REQUEST: Exactly retype the lines below from the one containing "How many squares" through the end of the listing. Leave pictures out.

INPUT RECORDS:
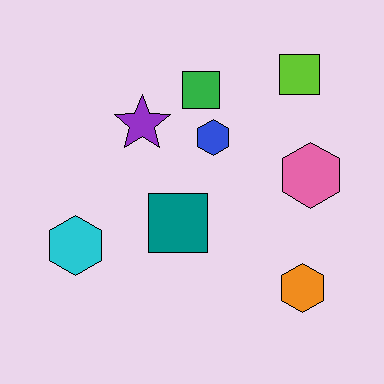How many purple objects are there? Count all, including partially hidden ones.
There is 1 purple object.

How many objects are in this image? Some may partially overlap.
There are 8 objects.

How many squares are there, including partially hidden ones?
There are 3 squares.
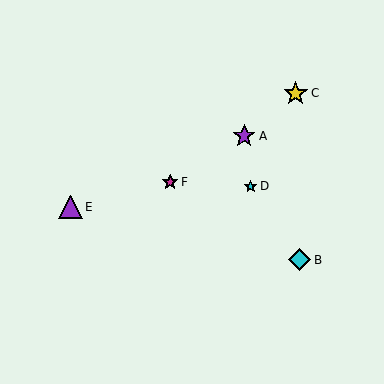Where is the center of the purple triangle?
The center of the purple triangle is at (71, 207).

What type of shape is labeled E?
Shape E is a purple triangle.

FULL OUTPUT:
How many squares are there, including partially hidden ones?
There are 3 squares.
Where is the center of the purple triangle?
The center of the purple triangle is at (71, 207).

What type of shape is labeled E?
Shape E is a purple triangle.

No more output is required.